Entries on basic geometric figures:
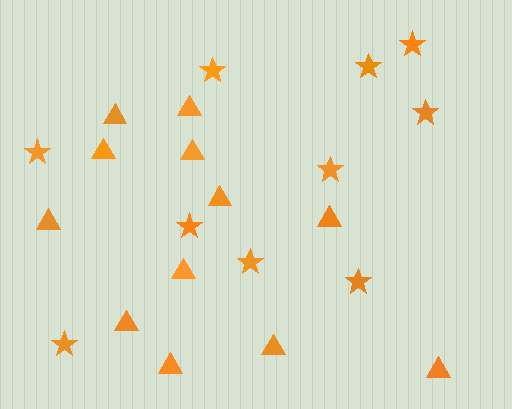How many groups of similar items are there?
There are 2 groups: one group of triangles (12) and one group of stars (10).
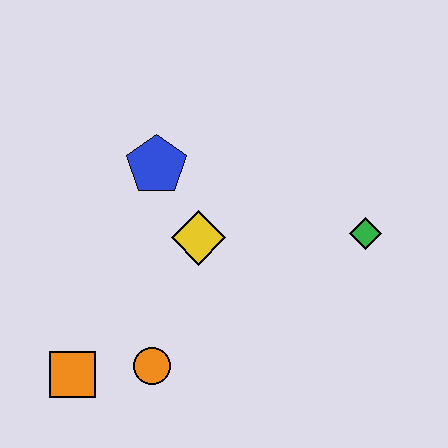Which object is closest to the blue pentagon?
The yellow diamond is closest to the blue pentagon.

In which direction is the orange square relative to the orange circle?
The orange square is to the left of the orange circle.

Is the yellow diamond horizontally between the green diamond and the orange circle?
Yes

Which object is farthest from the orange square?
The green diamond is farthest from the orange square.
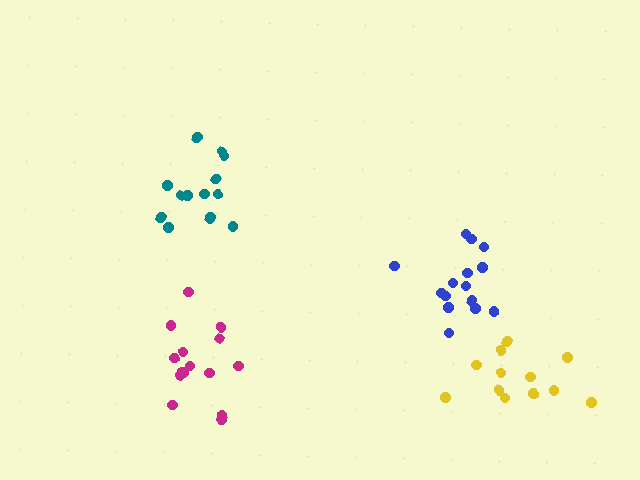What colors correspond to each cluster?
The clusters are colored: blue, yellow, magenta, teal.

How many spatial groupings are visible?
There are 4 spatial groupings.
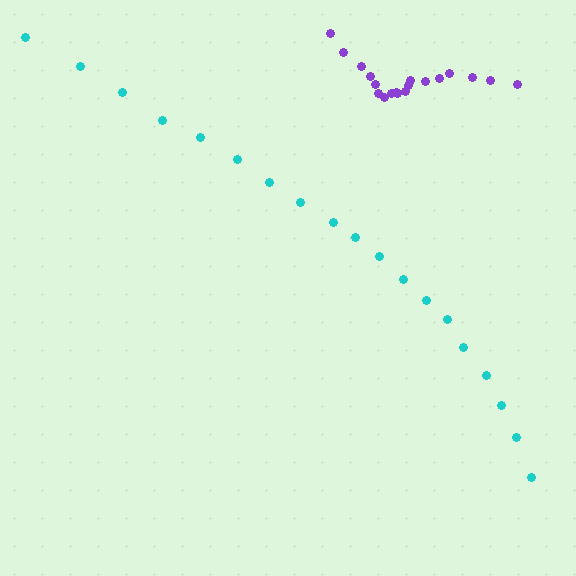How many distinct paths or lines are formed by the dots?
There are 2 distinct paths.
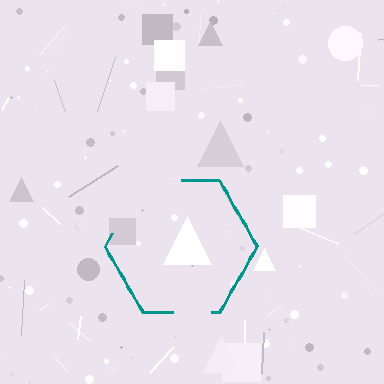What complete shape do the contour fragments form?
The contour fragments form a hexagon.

Exercise brief: Quote the data above in full, leaving out the pictures it holds.

Full answer:
How many groups of similar items are there?
There are 2 groups: one group of triangles (12) and one group of stars (10).
Which object is closest to the blue pentagon?
The yellow diamond is closest to the blue pentagon.

In which direction is the orange square relative to the orange circle?
The orange square is to the left of the orange circle.

Is the yellow diamond horizontally between the green diamond and the orange circle?
Yes

Which object is farthest from the orange square?
The green diamond is farthest from the orange square.
What colors correspond to each cluster?
The clusters are colored: blue, yellow, magenta, teal.

How many spatial groupings are visible?
There are 4 spatial groupings.
How many distinct paths or lines are formed by the dots?
There are 2 distinct paths.
What complete shape do the contour fragments form?
The contour fragments form a hexagon.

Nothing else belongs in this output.